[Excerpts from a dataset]
==*==
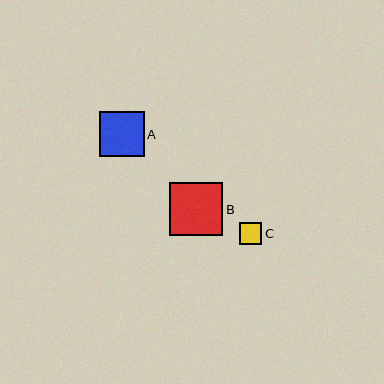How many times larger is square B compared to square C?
Square B is approximately 2.4 times the size of square C.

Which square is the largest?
Square B is the largest with a size of approximately 53 pixels.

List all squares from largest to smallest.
From largest to smallest: B, A, C.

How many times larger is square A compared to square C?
Square A is approximately 2.1 times the size of square C.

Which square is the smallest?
Square C is the smallest with a size of approximately 22 pixels.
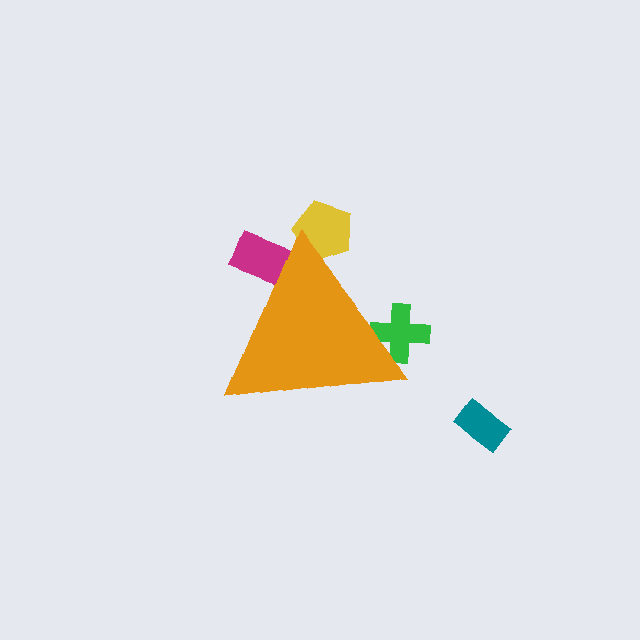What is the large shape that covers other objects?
An orange triangle.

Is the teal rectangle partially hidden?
No, the teal rectangle is fully visible.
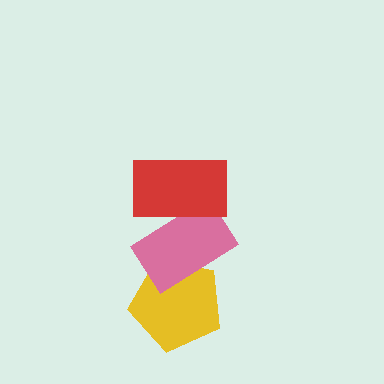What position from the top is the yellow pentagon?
The yellow pentagon is 3rd from the top.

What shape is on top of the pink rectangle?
The red rectangle is on top of the pink rectangle.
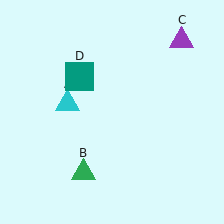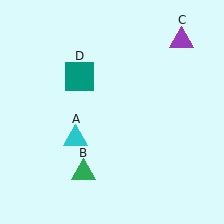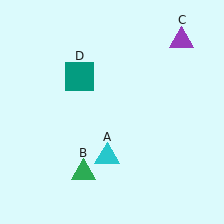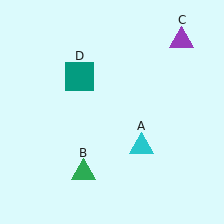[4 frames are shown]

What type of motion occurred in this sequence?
The cyan triangle (object A) rotated counterclockwise around the center of the scene.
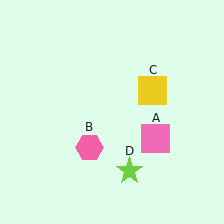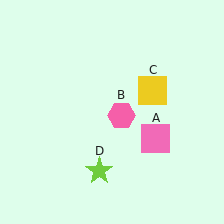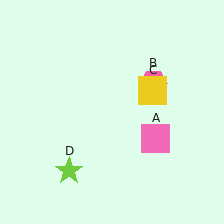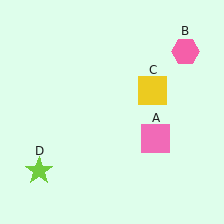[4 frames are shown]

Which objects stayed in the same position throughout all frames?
Pink square (object A) and yellow square (object C) remained stationary.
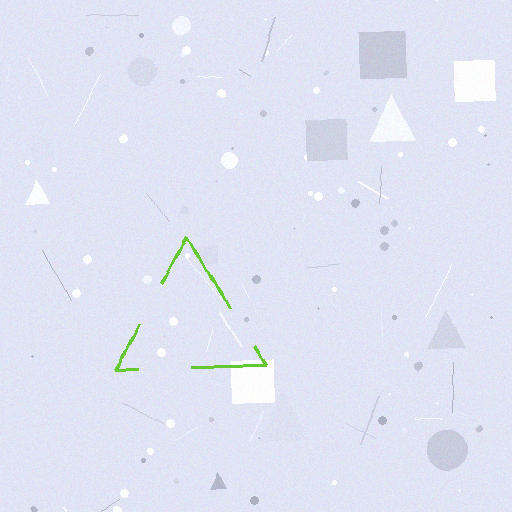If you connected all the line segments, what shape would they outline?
They would outline a triangle.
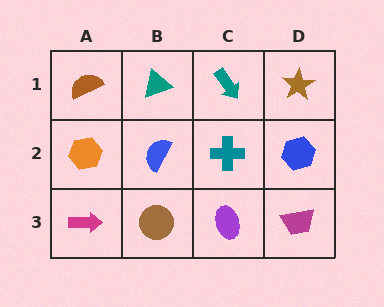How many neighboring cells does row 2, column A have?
3.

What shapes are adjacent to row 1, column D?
A blue hexagon (row 2, column D), a teal arrow (row 1, column C).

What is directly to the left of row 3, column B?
A magenta arrow.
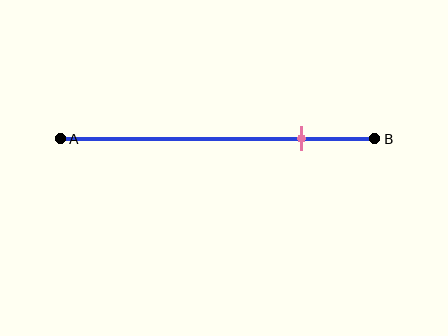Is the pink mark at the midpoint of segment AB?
No, the mark is at about 75% from A, not at the 50% midpoint.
==*==
### Work to be completed
The expected output is an exact copy of the lines from the one with "What is directly" to the final line of the entries above, pictures excepted; please include both ends.

### Worked solution
What is directly to the left of row 3, column B?
A magenta arrow.
Is the pink mark at the midpoint of segment AB?
No, the mark is at about 75% from A, not at the 50% midpoint.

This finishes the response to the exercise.